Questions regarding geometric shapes
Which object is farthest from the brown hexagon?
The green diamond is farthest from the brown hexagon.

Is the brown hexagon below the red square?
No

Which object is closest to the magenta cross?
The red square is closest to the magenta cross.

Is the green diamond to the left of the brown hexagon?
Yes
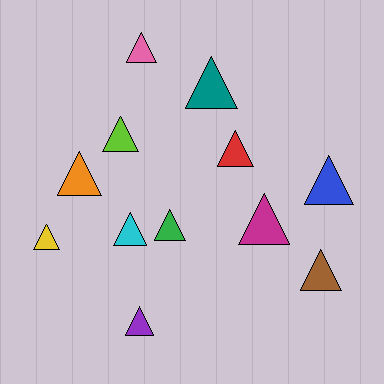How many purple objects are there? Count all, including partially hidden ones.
There is 1 purple object.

The problem: Set out, exactly as given, the line that contains "Which object is closest to the magenta cross?" along with each line after it through the end of the records above; omit the pictures.

Your solution:
Which object is closest to the magenta cross?
The red square is closest to the magenta cross.

Is the green diamond to the left of the brown hexagon?
Yes
How many purple objects are there? Count all, including partially hidden ones.
There is 1 purple object.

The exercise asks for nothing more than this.